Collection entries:
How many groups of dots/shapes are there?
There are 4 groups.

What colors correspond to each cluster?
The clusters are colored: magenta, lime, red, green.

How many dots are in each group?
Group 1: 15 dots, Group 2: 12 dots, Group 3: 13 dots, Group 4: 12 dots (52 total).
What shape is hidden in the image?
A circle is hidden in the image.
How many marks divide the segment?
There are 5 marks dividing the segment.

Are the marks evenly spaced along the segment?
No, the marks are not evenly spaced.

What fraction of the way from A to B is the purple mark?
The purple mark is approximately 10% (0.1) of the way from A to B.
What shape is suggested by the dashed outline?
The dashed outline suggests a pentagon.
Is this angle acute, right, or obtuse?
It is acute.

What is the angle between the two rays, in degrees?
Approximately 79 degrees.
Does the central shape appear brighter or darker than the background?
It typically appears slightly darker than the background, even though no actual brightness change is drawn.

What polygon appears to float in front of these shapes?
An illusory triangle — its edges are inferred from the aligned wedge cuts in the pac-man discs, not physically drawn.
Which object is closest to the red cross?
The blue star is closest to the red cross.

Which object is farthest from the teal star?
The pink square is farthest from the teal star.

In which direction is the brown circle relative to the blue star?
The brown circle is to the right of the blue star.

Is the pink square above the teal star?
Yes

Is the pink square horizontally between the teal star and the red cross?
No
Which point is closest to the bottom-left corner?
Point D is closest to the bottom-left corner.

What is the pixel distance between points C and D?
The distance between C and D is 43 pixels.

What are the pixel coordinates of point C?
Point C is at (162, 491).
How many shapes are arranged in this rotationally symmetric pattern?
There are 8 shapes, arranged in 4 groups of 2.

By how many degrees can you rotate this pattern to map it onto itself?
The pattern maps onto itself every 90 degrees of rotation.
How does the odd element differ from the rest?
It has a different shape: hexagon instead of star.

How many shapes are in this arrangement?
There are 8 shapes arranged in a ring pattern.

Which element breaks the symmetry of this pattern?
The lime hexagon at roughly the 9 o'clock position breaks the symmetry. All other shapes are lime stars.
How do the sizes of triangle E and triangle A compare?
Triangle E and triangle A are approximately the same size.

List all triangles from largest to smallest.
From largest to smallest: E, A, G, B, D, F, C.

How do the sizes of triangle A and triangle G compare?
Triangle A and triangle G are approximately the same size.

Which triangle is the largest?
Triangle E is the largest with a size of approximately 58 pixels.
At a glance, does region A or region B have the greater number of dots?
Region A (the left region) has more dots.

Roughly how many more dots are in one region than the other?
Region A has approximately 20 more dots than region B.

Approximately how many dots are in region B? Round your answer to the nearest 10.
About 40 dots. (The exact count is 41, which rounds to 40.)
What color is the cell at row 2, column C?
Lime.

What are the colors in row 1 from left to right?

Do this:
Every line above needs to be retyped exactly.

Result for this task:
How many groups of dots/shapes are there?
There are 4 groups.

What colors correspond to each cluster?
The clusters are colored: magenta, lime, red, green.

How many dots are in each group?
Group 1: 15 dots, Group 2: 12 dots, Group 3: 13 dots, Group 4: 12 dots (52 total).
What shape is hidden in the image?
A circle is hidden in the image.
How many marks divide the segment?
There are 5 marks dividing the segment.

Are the marks evenly spaced along the segment?
No, the marks are not evenly spaced.

What fraction of the way from A to B is the purple mark?
The purple mark is approximately 10% (0.1) of the way from A to B.
What shape is suggested by the dashed outline?
The dashed outline suggests a pentagon.
Is this angle acute, right, or obtuse?
It is acute.

What is the angle between the two rays, in degrees?
Approximately 79 degrees.
Does the central shape appear brighter or darker than the background?
It typically appears slightly darker than the background, even though no actual brightness change is drawn.

What polygon appears to float in front of these shapes?
An illusory triangle — its edges are inferred from the aligned wedge cuts in the pac-man discs, not physically drawn.
Which object is closest to the red cross?
The blue star is closest to the red cross.

Which object is farthest from the teal star?
The pink square is farthest from the teal star.

In which direction is the brown circle relative to the blue star?
The brown circle is to the right of the blue star.

Is the pink square above the teal star?
Yes

Is the pink square horizontally between the teal star and the red cross?
No
Which point is closest to the bottom-left corner?
Point D is closest to the bottom-left corner.

What is the pixel distance between points C and D?
The distance between C and D is 43 pixels.

What are the pixel coordinates of point C?
Point C is at (162, 491).
How many shapes are arranged in this rotationally symmetric pattern?
There are 8 shapes, arranged in 4 groups of 2.

By how many degrees can you rotate this pattern to map it onto itself?
The pattern maps onto itself every 90 degrees of rotation.
How does the odd element differ from the rest?
It has a different shape: hexagon instead of star.

How many shapes are in this arrangement?
There are 8 shapes arranged in a ring pattern.

Which element breaks the symmetry of this pattern?
The lime hexagon at roughly the 9 o'clock position breaks the symmetry. All other shapes are lime stars.
How do the sizes of triangle E and triangle A compare?
Triangle E and triangle A are approximately the same size.

List all triangles from largest to smallest.
From largest to smallest: E, A, G, B, D, F, C.

How do the sizes of triangle A and triangle G compare?
Triangle A and triangle G are approximately the same size.

Which triangle is the largest?
Triangle E is the largest with a size of approximately 58 pixels.
At a glance, does region A or region B have the greater number of dots?
Region A (the left region) has more dots.

Roughly how many more dots are in one region than the other?
Region A has approximately 20 more dots than region B.

Approximately how many dots are in region B? Round your answer to the nearest 10.
About 40 dots. (The exact count is 41, which rounds to 40.)
What color is the cell at row 2, column C?
Lime.

What are the colors in row 1 from left to right?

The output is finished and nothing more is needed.